**EXERCISE OBJECTIVE**. Reproduce verbatim the final portion of the material below, from the line containing "Which shape is" through its last line, and nothing else.
━━━━━ EXTRACTED RECORDS
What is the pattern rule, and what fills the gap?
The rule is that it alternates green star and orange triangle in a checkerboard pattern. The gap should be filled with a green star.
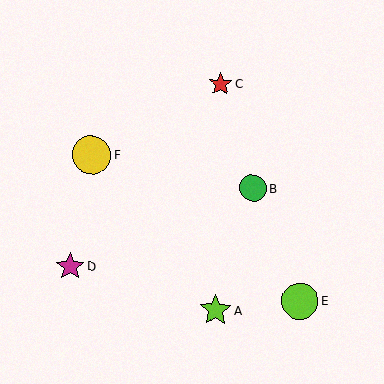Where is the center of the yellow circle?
The center of the yellow circle is at (92, 155).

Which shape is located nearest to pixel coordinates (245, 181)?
The green circle (labeled B) at (253, 188) is nearest to that location.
━━━━━━━━━━
**REPLY**.
Which shape is located nearest to pixel coordinates (245, 181)?
The green circle (labeled B) at (253, 188) is nearest to that location.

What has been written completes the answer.